**SUPPLIED ENTRIES:**
::::::

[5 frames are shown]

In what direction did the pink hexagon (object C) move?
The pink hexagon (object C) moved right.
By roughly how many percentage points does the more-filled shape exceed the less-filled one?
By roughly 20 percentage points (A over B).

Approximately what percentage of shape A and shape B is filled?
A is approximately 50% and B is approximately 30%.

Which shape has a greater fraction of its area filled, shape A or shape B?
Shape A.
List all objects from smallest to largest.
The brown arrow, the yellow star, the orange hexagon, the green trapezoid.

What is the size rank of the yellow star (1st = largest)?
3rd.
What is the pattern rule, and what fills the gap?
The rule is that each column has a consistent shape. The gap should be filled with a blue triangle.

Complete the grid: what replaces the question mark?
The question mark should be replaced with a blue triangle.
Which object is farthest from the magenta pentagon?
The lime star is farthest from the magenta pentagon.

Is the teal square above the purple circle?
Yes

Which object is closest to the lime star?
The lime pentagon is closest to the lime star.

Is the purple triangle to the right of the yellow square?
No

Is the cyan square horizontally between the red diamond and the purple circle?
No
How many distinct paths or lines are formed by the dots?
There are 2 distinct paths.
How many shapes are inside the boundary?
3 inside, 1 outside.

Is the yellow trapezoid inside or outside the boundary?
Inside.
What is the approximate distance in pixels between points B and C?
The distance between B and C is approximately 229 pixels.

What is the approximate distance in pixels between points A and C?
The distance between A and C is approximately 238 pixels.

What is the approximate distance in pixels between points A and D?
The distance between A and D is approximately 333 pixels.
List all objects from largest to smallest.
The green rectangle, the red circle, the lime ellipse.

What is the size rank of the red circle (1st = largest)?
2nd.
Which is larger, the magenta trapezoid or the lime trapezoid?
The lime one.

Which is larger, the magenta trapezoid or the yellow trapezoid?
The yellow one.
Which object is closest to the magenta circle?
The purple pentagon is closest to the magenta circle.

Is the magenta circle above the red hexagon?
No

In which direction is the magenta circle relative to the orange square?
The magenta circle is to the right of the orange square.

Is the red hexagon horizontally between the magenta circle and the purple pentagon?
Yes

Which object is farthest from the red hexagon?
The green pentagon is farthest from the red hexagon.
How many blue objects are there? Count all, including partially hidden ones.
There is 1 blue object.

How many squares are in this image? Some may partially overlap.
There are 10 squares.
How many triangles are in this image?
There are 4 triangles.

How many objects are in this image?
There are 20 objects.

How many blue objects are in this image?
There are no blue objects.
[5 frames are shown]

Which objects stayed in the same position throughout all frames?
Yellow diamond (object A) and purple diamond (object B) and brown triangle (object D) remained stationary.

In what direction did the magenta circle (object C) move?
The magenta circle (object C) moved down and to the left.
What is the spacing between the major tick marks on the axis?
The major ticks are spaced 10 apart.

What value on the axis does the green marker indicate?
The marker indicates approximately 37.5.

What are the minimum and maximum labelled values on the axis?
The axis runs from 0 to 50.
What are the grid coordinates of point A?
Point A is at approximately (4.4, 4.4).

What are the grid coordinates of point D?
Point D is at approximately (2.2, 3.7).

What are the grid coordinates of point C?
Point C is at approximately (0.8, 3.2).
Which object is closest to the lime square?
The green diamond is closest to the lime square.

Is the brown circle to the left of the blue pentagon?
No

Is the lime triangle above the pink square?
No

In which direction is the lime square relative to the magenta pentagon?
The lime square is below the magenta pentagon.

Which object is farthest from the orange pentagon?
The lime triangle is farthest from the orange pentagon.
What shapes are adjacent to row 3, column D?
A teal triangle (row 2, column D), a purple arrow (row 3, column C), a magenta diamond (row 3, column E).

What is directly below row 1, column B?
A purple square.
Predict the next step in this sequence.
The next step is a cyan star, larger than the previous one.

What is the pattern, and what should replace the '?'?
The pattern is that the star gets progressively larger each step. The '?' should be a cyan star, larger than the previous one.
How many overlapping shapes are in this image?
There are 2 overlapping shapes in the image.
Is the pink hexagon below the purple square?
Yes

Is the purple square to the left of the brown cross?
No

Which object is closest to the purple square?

::::::

**WHAT IS REQUIRED:** Give an exact repetition of all the material.

**TASK OUTPUT:**
[5 frames are shown]

In what direction did the pink hexagon (object C) move?
The pink hexagon (object C) moved right.
By roughly how many percentage points does the more-filled shape exceed the less-filled one?
By roughly 20 percentage points (A over B).

Approximately what percentage of shape A and shape B is filled?
A is approximately 50% and B is approximately 30%.

Which shape has a greater fraction of its area filled, shape A or shape B?
Shape A.
List all objects from smallest to largest.
The brown arrow, the yellow star, the orange hexagon, the green trapezoid.

What is the size rank of the yellow star (1st = largest)?
3rd.
What is the pattern rule, and what fills the gap?
The rule is that each column has a consistent shape. The gap should be filled with a blue triangle.

Complete the grid: what replaces the question mark?
The question mark should be replaced with a blue triangle.
Which object is farthest from the magenta pentagon?
The lime star is farthest from the magenta pentagon.

Is the teal square above the purple circle?
Yes

Which object is closest to the lime star?
The lime pentagon is closest to the lime star.

Is the purple triangle to the right of the yellow square?
No

Is the cyan square horizontally between the red diamond and the purple circle?
No
How many distinct paths or lines are formed by the dots?
There are 2 distinct paths.
How many shapes are inside the boundary?
3 inside, 1 outside.

Is the yellow trapezoid inside or outside the boundary?
Inside.
What is the approximate distance in pixels between points B and C?
The distance between B and C is approximately 229 pixels.

What is the approximate distance in pixels between points A and C?
The distance between A and C is approximately 238 pixels.

What is the approximate distance in pixels between points A and D?
The distance between A and D is approximately 333 pixels.
List all objects from largest to smallest.
The green rectangle, the red circle, the lime ellipse.

What is the size rank of the red circle (1st = largest)?
2nd.
Which is larger, the magenta trapezoid or the lime trapezoid?
The lime one.

Which is larger, the magenta trapezoid or the yellow trapezoid?
The yellow one.
Which object is closest to the magenta circle?
The purple pentagon is closest to the magenta circle.

Is the magenta circle above the red hexagon?
No

In which direction is the magenta circle relative to the orange square?
The magenta circle is to the right of the orange square.

Is the red hexagon horizontally between the magenta circle and the purple pentagon?
Yes

Which object is farthest from the red hexagon?
The green pentagon is farthest from the red hexagon.
How many blue objects are there? Count all, including partially hidden ones.
There is 1 blue object.

How many squares are in this image? Some may partially overlap.
There are 10 squares.
How many triangles are in this image?
There are 4 triangles.

How many objects are in this image?
There are 20 objects.

How many blue objects are in this image?
There are no blue objects.
[5 frames are shown]

Which objects stayed in the same position throughout all frames?
Yellow diamond (object A) and purple diamond (object B) and brown triangle (object D) remained stationary.

In what direction did the magenta circle (object C) move?
The magenta circle (object C) moved down and to the left.
What is the spacing between the major tick marks on the axis?
The major ticks are spaced 10 apart.

What value on the axis does the green marker indicate?
The marker indicates approximately 37.5.

What are the minimum and maximum labelled values on the axis?
The axis runs from 0 to 50.
What are the grid coordinates of point A?
Point A is at approximately (4.4, 4.4).

What are the grid coordinates of point D?
Point D is at approximately (2.2, 3.7).

What are the grid coordinates of point C?
Point C is at approximately (0.8, 3.2).
Which object is closest to the lime square?
The green diamond is closest to the lime square.

Is the brown circle to the left of the blue pentagon?
No

Is the lime triangle above the pink square?
No

In which direction is the lime square relative to the magenta pentagon?
The lime square is below the magenta pentagon.

Which object is farthest from the orange pentagon?
The lime triangle is farthest from the orange pentagon.
What shapes are adjacent to row 3, column D?
A teal triangle (row 2, column D), a purple arrow (row 3, column C), a magenta diamond (row 3, column E).

What is directly below row 1, column B?
A purple square.
Predict the next step in this sequence.
The next step is a cyan star, larger than the previous one.

What is the pattern, and what should replace the '?'?
The pattern is that the star gets progressively larger each step. The '?' should be a cyan star, larger than the previous one.
How many overlapping shapes are in this image?
There are 2 overlapping shapes in the image.
Is the pink hexagon below the purple square?
Yes

Is the purple square to the left of the brown cross?
No

Which object is closest to the purple square?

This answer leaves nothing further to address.